Shape perception records:
════
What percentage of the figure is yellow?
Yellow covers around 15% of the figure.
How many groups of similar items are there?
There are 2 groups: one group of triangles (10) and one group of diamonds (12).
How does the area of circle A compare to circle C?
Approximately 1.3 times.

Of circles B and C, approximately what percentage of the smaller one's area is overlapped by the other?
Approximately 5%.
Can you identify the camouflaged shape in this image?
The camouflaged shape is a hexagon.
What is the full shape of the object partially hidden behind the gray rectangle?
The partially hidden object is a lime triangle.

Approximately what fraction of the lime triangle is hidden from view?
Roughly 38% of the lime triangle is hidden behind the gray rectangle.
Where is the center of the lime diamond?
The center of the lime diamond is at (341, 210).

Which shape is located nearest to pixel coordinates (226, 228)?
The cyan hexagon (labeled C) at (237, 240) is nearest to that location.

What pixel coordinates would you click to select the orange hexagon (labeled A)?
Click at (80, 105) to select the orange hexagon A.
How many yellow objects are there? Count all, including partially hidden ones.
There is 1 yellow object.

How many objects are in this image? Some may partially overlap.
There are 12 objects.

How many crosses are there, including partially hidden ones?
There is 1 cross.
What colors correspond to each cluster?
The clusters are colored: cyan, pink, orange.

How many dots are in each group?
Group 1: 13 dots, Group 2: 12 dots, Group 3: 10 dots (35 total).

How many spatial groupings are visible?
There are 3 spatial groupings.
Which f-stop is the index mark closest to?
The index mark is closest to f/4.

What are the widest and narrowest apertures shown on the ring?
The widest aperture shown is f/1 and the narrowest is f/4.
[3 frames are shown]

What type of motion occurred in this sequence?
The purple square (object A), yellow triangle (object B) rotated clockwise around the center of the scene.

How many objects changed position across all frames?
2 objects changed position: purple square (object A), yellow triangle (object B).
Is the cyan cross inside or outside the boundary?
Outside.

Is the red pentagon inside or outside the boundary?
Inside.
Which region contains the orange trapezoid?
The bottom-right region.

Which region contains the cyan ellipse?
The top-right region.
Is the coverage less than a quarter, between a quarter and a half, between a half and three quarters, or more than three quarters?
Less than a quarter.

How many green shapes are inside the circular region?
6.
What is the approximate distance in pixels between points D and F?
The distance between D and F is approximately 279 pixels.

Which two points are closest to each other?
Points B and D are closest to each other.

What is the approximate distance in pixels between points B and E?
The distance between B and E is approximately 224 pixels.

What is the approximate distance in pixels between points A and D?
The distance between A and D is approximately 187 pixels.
════
## EXERCISE AIM
The records above should be duplicated in full, exactly as given.

## TASK ANSWER
What percentage of the figure is yellow?
Yellow covers around 15% of the figure.
How many groups of similar items are there?
There are 2 groups: one group of triangles (10) and one group of diamonds (12).
How does the area of circle A compare to circle C?
Approximately 1.3 times.

Of circles B and C, approximately what percentage of the smaller one's area is overlapped by the other?
Approximately 5%.
Can you identify the camouflaged shape in this image?
The camouflaged shape is a hexagon.
What is the full shape of the object partially hidden behind the gray rectangle?
The partially hidden object is a lime triangle.

Approximately what fraction of the lime triangle is hidden from view?
Roughly 38% of the lime triangle is hidden behind the gray rectangle.
Where is the center of the lime diamond?
The center of the lime diamond is at (341, 210).

Which shape is located nearest to pixel coordinates (226, 228)?
The cyan hexagon (labeled C) at (237, 240) is nearest to that location.

What pixel coordinates would you click to select the orange hexagon (labeled A)?
Click at (80, 105) to select the orange hexagon A.
How many yellow objects are there? Count all, including partially hidden ones.
There is 1 yellow object.

How many objects are in this image? Some may partially overlap.
There are 12 objects.

How many crosses are there, including partially hidden ones?
There is 1 cross.
What colors correspond to each cluster?
The clusters are colored: cyan, pink, orange.

How many dots are in each group?
Group 1: 13 dots, Group 2: 12 dots, Group 3: 10 dots (35 total).

How many spatial groupings are visible?
There are 3 spatial groupings.
Which f-stop is the index mark closest to?
The index mark is closest to f/4.

What are the widest and narrowest apertures shown on the ring?
The widest aperture shown is f/1 and the narrowest is f/4.
[3 frames are shown]

What type of motion occurred in this sequence?
The purple square (object A), yellow triangle (object B) rotated clockwise around the center of the scene.

How many objects changed position across all frames?
2 objects changed position: purple square (object A), yellow triangle (object B).
Is the cyan cross inside or outside the boundary?
Outside.

Is the red pentagon inside or outside the boundary?
Inside.
Which region contains the orange trapezoid?
The bottom-right region.

Which region contains the cyan ellipse?
The top-right region.
Is the coverage less than a quarter, between a quarter and a half, between a half and three quarters, or more than three quarters?
Less than a quarter.

How many green shapes are inside the circular region?
6.
What is the approximate distance in pixels between points D and F?
The distance between D and F is approximately 279 pixels.

Which two points are closest to each other?
Points B and D are closest to each other.

What is the approximate distance in pixels between points B and E?
The distance between B and E is approximately 224 pixels.

What is the approximate distance in pixels between points A and D?
The distance between A and D is approximately 187 pixels.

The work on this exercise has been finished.